# start of Data

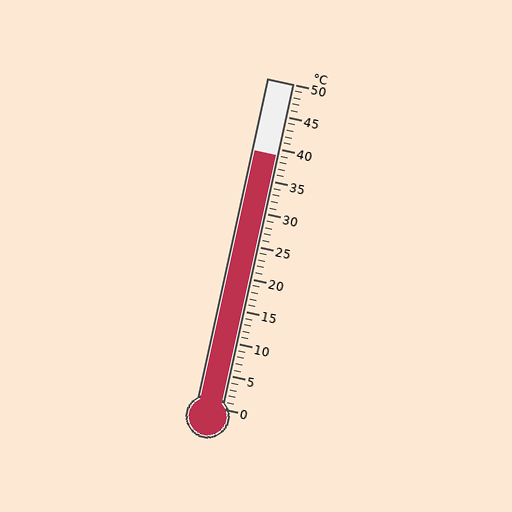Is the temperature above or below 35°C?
The temperature is above 35°C.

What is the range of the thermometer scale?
The thermometer scale ranges from 0°C to 50°C.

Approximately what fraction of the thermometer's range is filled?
The thermometer is filled to approximately 80% of its range.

# end of Data

Problem statement
Every line of text is to be repeated exactly; pictures are left out.

Answer in full
Is the temperature above or below 35°C?
The temperature is above 35°C.

What is the range of the thermometer scale?
The thermometer scale ranges from 0°C to 50°C.

Approximately what fraction of the thermometer's range is filled?
The thermometer is filled to approximately 80% of its range.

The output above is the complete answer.